SET EXERCISE :: Working from the entries that follow, transcribe exactly and only the lines from the one with "How many objects are in this image?" through the last, pictures excluded.

╭──

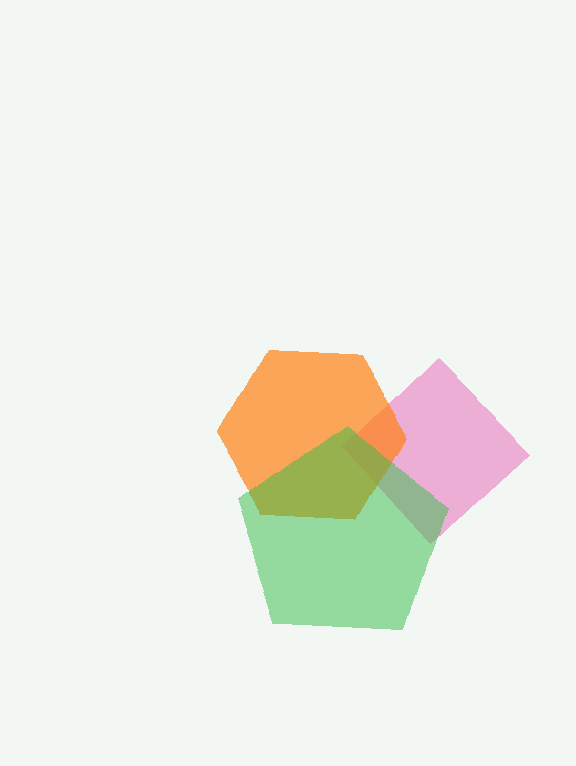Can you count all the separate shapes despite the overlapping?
Yes, there are 3 separate shapes.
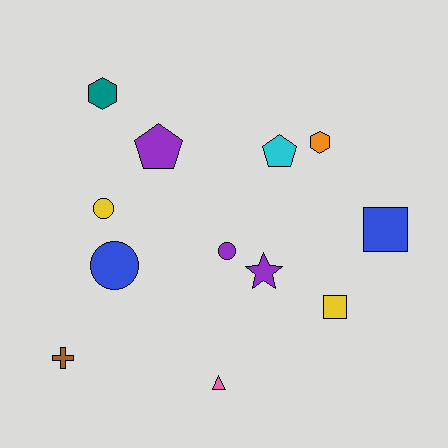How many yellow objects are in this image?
There are 2 yellow objects.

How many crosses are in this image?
There is 1 cross.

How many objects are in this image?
There are 12 objects.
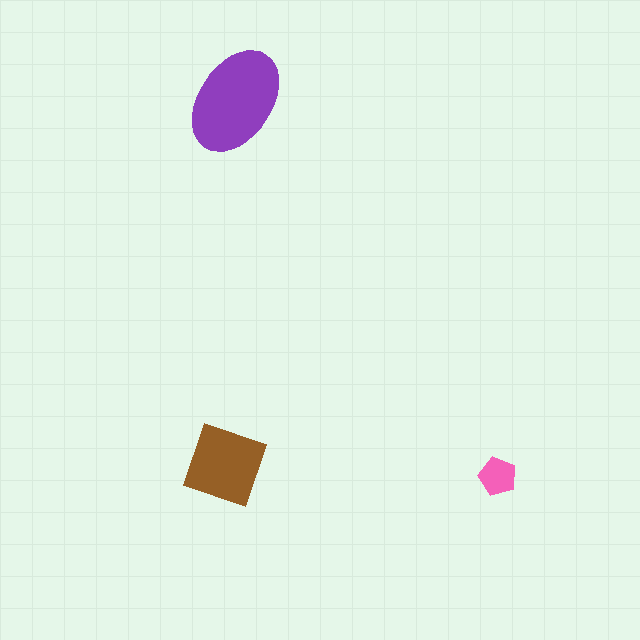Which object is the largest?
The purple ellipse.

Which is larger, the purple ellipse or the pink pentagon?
The purple ellipse.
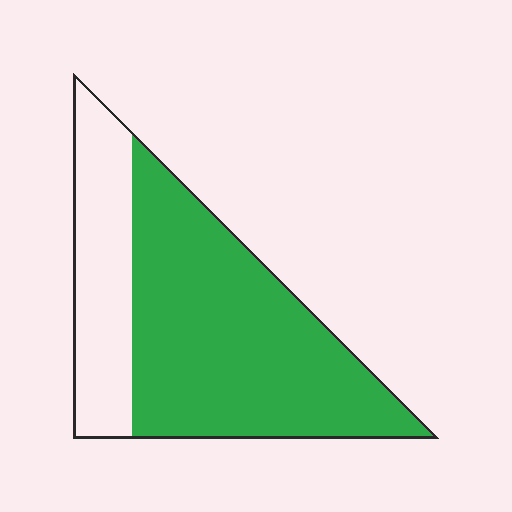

╰──

WRITTEN REPLY ::
How many objects are in this image?
There are 12 objects.
Which object is the largest?
The purple ellipse.

Which is larger, the purple ellipse or the pink pentagon?
The purple ellipse.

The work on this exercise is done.